■ **Short exercise**
Omit all images. Transcribe the rest of the material below exactly.

(Collected data entries)
=====
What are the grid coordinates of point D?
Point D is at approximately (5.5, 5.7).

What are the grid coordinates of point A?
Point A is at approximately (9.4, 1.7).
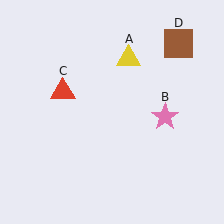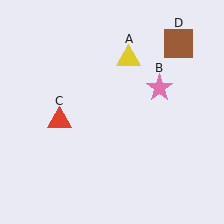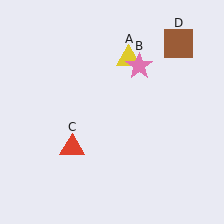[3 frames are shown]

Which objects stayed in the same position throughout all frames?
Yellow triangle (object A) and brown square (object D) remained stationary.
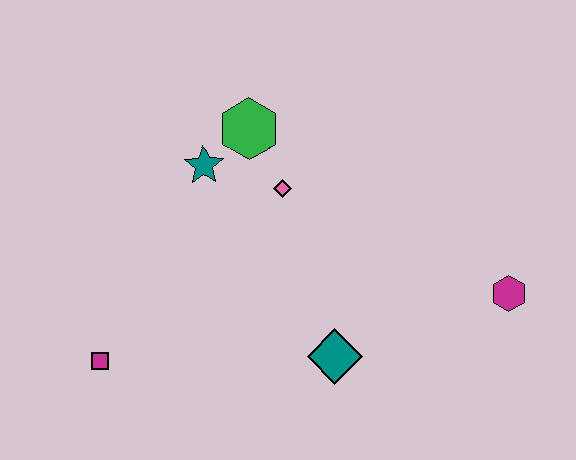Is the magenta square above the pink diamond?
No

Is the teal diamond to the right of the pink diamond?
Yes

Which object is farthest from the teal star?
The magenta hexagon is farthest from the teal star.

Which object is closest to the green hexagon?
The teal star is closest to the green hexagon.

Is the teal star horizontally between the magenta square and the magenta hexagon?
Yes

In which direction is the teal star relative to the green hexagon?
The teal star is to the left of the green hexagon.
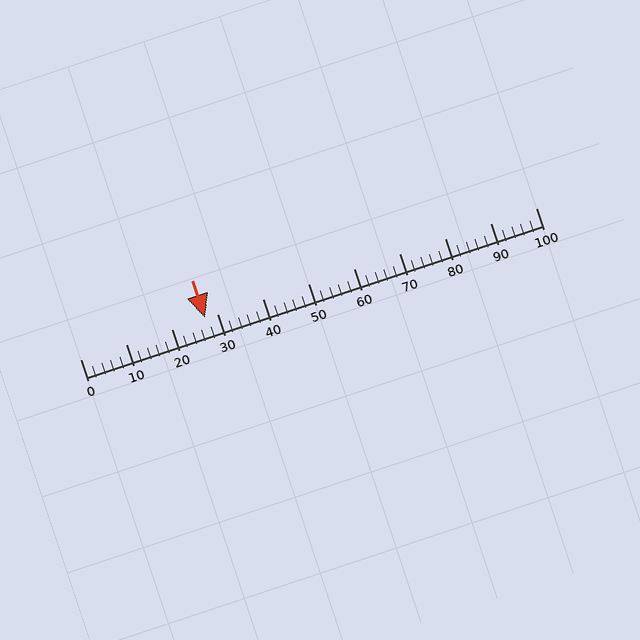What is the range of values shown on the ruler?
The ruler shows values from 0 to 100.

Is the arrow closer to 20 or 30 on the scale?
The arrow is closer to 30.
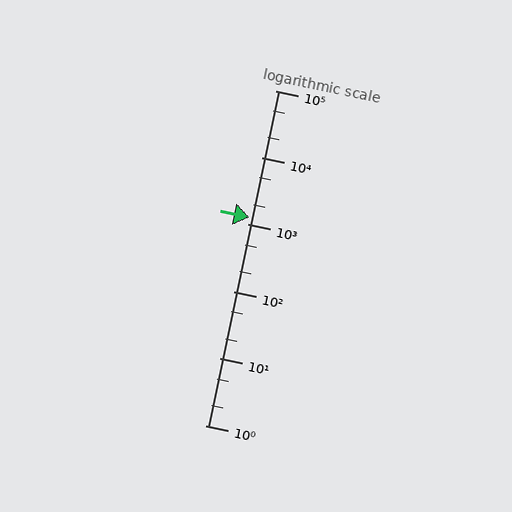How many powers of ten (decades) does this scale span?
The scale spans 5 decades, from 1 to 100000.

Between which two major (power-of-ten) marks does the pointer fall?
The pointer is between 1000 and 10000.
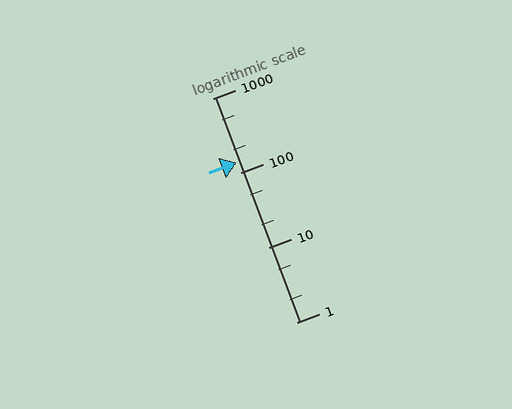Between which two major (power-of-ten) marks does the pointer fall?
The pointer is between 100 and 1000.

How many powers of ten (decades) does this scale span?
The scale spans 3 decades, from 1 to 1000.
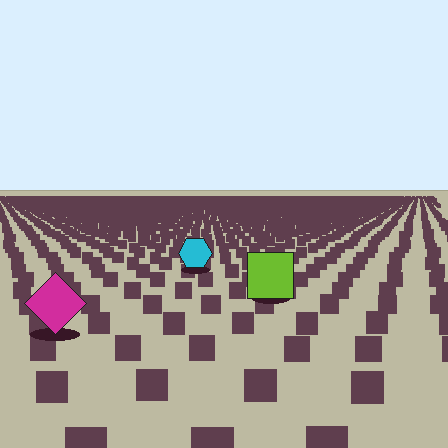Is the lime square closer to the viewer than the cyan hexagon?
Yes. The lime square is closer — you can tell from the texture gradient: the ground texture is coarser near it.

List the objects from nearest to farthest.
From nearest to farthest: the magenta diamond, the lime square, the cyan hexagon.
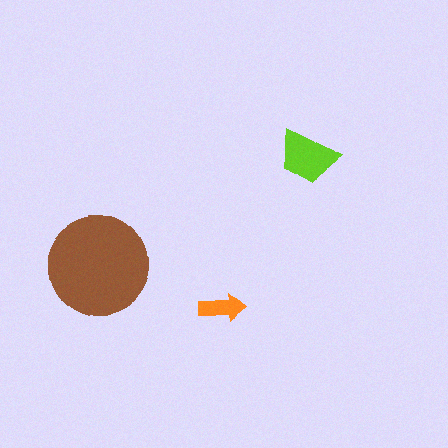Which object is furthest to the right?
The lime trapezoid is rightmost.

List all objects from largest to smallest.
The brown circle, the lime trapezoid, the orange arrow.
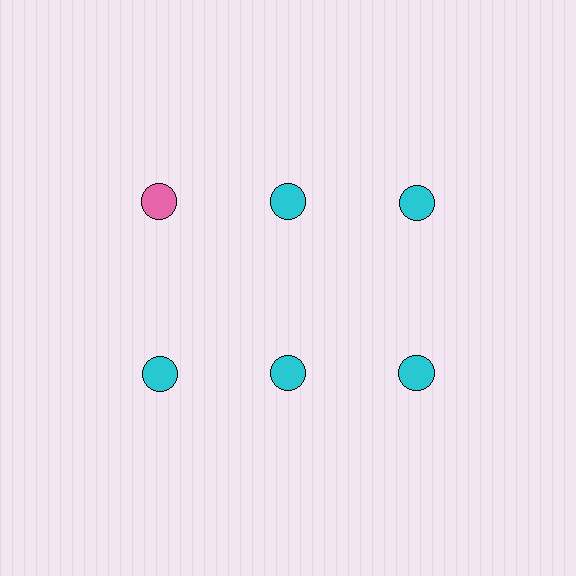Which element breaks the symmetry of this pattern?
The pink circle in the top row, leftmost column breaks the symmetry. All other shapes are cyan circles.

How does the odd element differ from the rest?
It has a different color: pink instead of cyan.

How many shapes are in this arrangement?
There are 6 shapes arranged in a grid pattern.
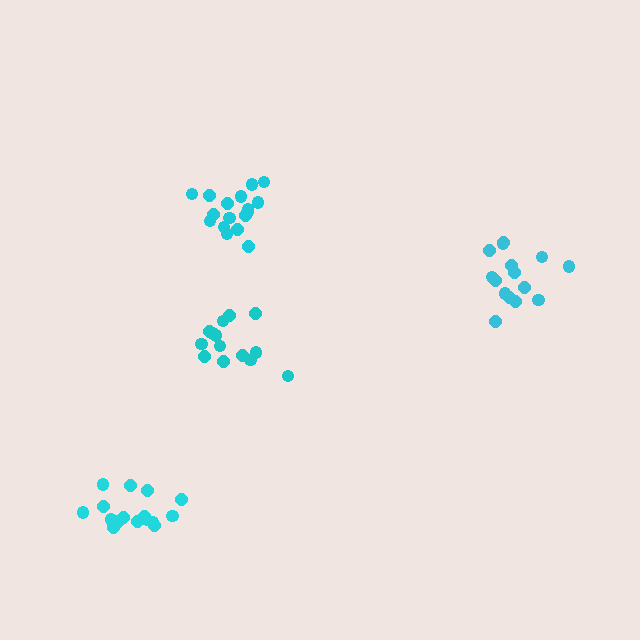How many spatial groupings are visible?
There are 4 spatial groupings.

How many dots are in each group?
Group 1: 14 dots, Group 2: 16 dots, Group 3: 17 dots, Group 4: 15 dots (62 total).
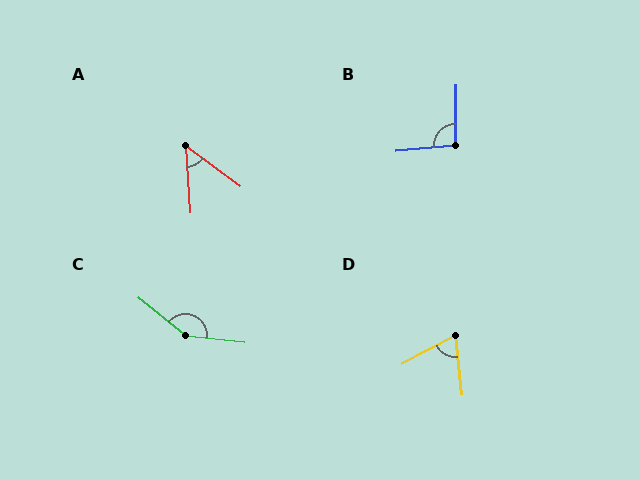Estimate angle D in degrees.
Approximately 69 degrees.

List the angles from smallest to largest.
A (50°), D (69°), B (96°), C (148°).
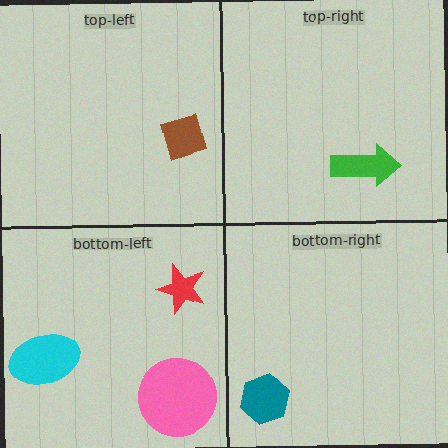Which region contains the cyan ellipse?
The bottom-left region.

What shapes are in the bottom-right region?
=====
■ **Solution for this problem**
What are the grid coordinates of point D?
Point D is at approximately (5.5, 5.7).

What are the grid coordinates of point A?
Point A is at approximately (9.4, 1.7).
[3 frames are shown]

Which objects stayed in the same position throughout all frames?
Yellow triangle (object A) and brown square (object D) remained stationary.
Is the magenta square above the pink diamond?
No

Is the teal diamond to the right of the pink diamond?
Yes

Which object is farthest from the teal star?
The magenta hexagon is farthest from the teal star.

Which object is closest to the green hexagon?
The teal star is closest to the green hexagon.

Is the teal star horizontally between the magenta square and the magenta hexagon?
Yes

In which direction is the teal star relative to the green hexagon?
The teal star is to the left of the green hexagon.
What is the range of values shown on the ruler?
The ruler shows values from 0 to 100.

Is the arrow closer to 20 or 30 on the scale?
The arrow is closer to 30.
How many powers of ten (decades) does this scale span?
The scale spans 5 decades, from 1 to 100000.

Between which two major (power-of-ten) marks does the pointer fall?
The pointer is between 1000 and 10000.
Between which two major (power-of-ten) marks does the pointer fall?
The pointer is between 100 and 1000.

How many powers of ten (decades) does this scale span?
The scale spans 3 decades, from 1 to 1000.
Is the lime square closer to the viewer than the cyan hexagon?
Yes. The lime square is closer — you can tell from the texture gradient: the ground texture is coarser near it.

List the objects from nearest to farthest.
From nearest to farthest: the magenta diamond, the lime square, the cyan hexagon.
Which object is furthest to the right?
The lime trapezoid is rightmost.

List all objects from largest to smallest.
The brown circle, the lime trapezoid, the orange arrow.
Which element breaks the symmetry of this pattern?
The pink circle in the top row, leftmost column breaks the symmetry. All other shapes are cyan circles.

How does the odd element differ from the rest?
It has a different color: pink instead of cyan.

How many shapes are in this arrangement?
There are 6 shapes arranged in a grid pattern.
How many spatial groupings are visible?
There are 4 spatial groupings.

How many dots are in each group?
Group 1: 14 dots, Group 2: 16 dots, Group 3: 17 dots, Group 4: 15 dots (62 total).
Estimate angle D in degrees.
Approximately 69 degrees.

List the angles from smallest to largest.
A (50°), D (69°), B (96°), C (148°).
Which region contains the cyan ellipse?
The bottom-left region.

What shapes are in the bottom-right region?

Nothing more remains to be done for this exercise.